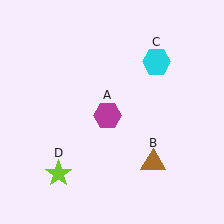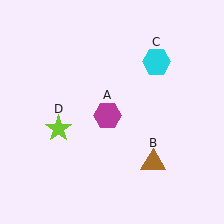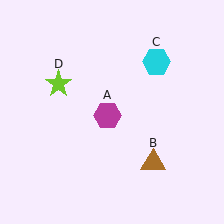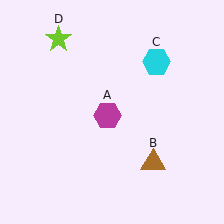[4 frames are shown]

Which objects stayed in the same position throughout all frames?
Magenta hexagon (object A) and brown triangle (object B) and cyan hexagon (object C) remained stationary.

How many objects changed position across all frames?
1 object changed position: lime star (object D).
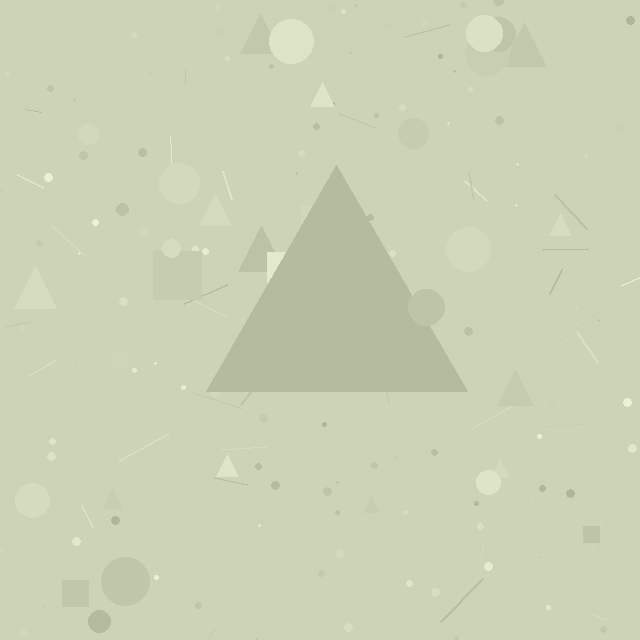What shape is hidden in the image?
A triangle is hidden in the image.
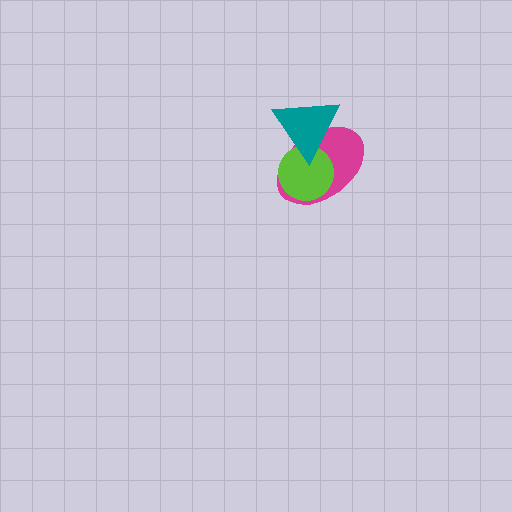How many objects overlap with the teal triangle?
2 objects overlap with the teal triangle.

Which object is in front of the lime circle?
The teal triangle is in front of the lime circle.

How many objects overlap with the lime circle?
2 objects overlap with the lime circle.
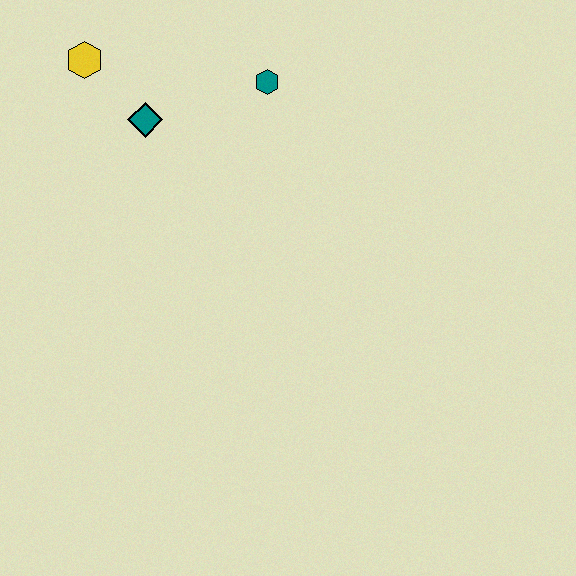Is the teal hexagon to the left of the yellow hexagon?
No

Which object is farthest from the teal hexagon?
The yellow hexagon is farthest from the teal hexagon.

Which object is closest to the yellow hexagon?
The teal diamond is closest to the yellow hexagon.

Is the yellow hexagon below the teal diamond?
No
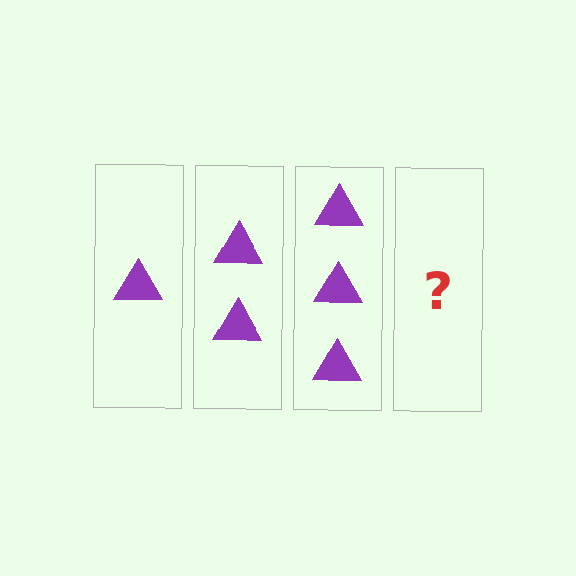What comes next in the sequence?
The next element should be 4 triangles.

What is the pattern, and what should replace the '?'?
The pattern is that each step adds one more triangle. The '?' should be 4 triangles.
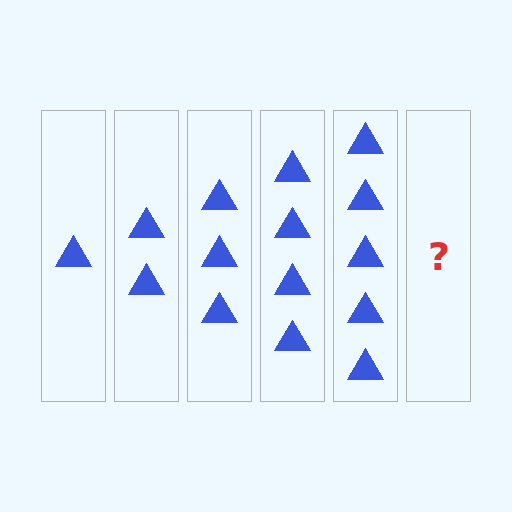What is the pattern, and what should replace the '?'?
The pattern is that each step adds one more triangle. The '?' should be 6 triangles.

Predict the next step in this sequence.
The next step is 6 triangles.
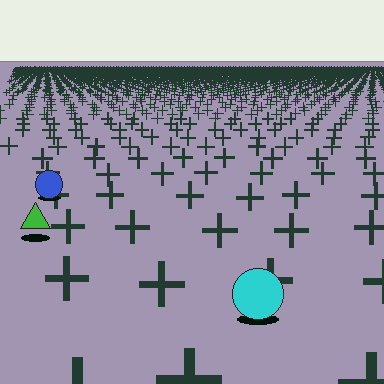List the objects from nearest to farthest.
From nearest to farthest: the cyan circle, the green triangle, the blue circle.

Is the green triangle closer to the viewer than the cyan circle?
No. The cyan circle is closer — you can tell from the texture gradient: the ground texture is coarser near it.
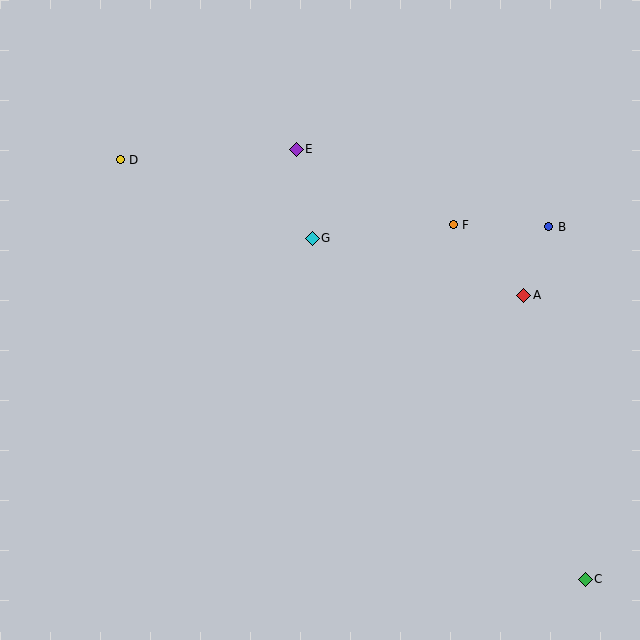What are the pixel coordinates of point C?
Point C is at (585, 579).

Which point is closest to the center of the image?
Point G at (312, 238) is closest to the center.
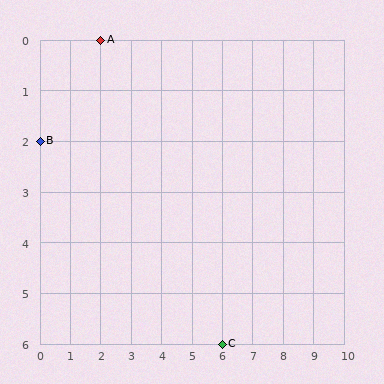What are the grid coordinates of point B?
Point B is at grid coordinates (0, 2).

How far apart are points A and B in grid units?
Points A and B are 2 columns and 2 rows apart (about 2.8 grid units diagonally).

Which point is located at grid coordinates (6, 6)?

------------------------------------------------------------

> **Your goal**
Pictures stay out of the copy; please restate every record above exactly.

> **Written answer**
[4 frames are shown]

Which objects stayed in the same position throughout all frames?
Magenta hexagon (object A) and brown triangle (object B) and cyan hexagon (object C) remained stationary.

How many objects changed position across all frames?
1 object changed position: lime star (object D).
What shape is hidden in the image?
A triangle is hidden in the image.
How many objects overlap with the teal triangle?
2 objects overlap with the teal triangle.

Which object is in front of the lime circle?
The teal triangle is in front of the lime circle.

How many objects overlap with the lime circle?
2 objects overlap with the lime circle.
Is the teal hexagon to the left of the yellow hexagon?
No

Which object is farthest from the teal hexagon?
The yellow hexagon is farthest from the teal hexagon.

Which object is closest to the yellow hexagon?
The teal diamond is closest to the yellow hexagon.

Is the yellow hexagon below the teal diamond?
No
What comes next in the sequence?
The next element should be 4 triangles.

What is the pattern, and what should replace the '?'?
The pattern is that each step adds one more triangle. The '?' should be 4 triangles.
What is the pattern, and what should replace the '?'?
The pattern is that each step adds one more triangle. The '?' should be 6 triangles.

Predict the next step in this sequence.
The next step is 6 triangles.
List the objects from nearest to farthest.
From nearest to farthest: the cyan circle, the green triangle, the blue circle.

Is the green triangle closer to the viewer than the cyan circle?
No. The cyan circle is closer — you can tell from the texture gradient: the ground texture is coarser near it.
What are the pixel coordinates of point C?
Point C is at (585, 579).

Which point is closest to the center of the image?
Point G at (312, 238) is closest to the center.
What are the grid coordinates of point B?
Point B is at grid coordinates (0, 2).

How far apart are points A and B in grid units?
Points A and B are 2 columns and 2 rows apart (about 2.8 grid units diagonally).

Which point is located at grid coordinates (6, 6)?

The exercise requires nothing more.